## TASK STATEMENT
Quote the entries in full, character for character, without their images.

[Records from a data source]
##############################
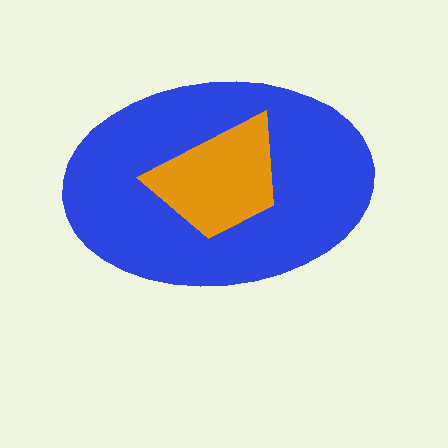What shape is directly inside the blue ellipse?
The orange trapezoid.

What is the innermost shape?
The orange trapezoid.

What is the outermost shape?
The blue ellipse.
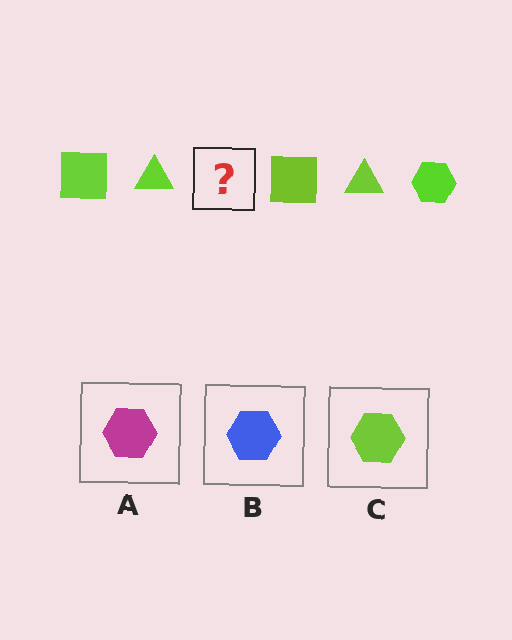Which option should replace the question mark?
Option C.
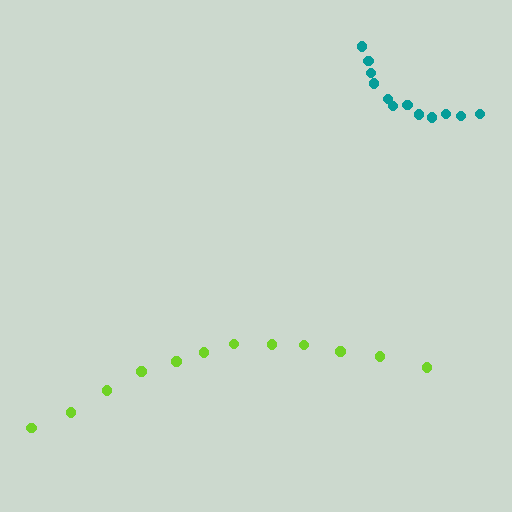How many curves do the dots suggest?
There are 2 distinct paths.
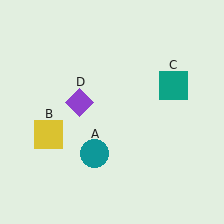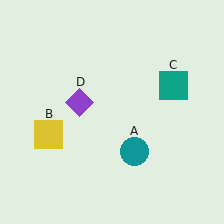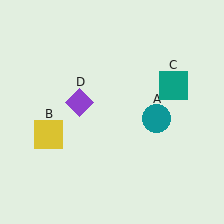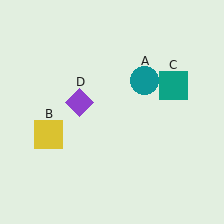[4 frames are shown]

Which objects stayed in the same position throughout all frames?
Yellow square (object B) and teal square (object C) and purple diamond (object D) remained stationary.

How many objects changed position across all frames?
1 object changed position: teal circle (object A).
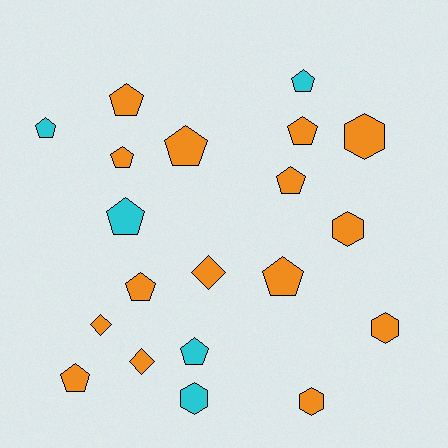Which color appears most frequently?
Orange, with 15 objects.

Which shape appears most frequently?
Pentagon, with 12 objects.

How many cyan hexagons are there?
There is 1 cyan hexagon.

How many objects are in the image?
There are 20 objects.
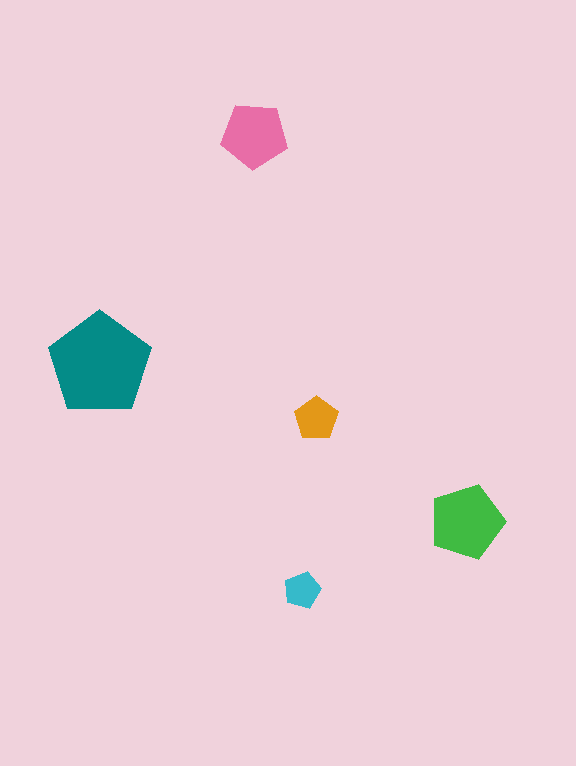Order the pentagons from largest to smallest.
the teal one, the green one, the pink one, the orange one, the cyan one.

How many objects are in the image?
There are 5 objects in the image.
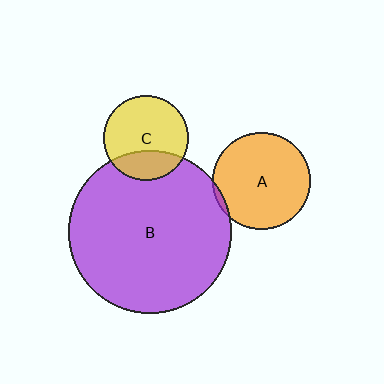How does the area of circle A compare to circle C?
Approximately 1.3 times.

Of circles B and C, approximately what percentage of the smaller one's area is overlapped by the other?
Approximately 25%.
##############################
## EXERCISE ANSWER
What shape is directly inside the blue ellipse?
The orange trapezoid.

What is the innermost shape?
The orange trapezoid.

What is the outermost shape?
The blue ellipse.
Which option should replace the question mark?
Option C.
How many curves do the dots suggest?
There are 2 distinct paths.
[4 frames are shown]

Which objects stayed in the same position throughout all frames?
Yellow square (object B) and teal square (object C) and purple diamond (object D) remained stationary.

How many objects changed position across all frames?
1 object changed position: teal circle (object A).
Which color appears most frequently?
Orange, with 15 objects.

Which shape appears most frequently?
Pentagon, with 12 objects.

How many cyan hexagons are there?
There is 1 cyan hexagon.

How many objects are in the image?
There are 20 objects.
Order the pentagons from largest to smallest.
the teal one, the green one, the pink one, the orange one, the cyan one.

How many objects are in the image?
There are 5 objects in the image.
How does the area of circle A compare to circle C?
Approximately 1.3 times.

Of circles B and C, approximately what percentage of the smaller one's area is overlapped by the other?
Approximately 25%.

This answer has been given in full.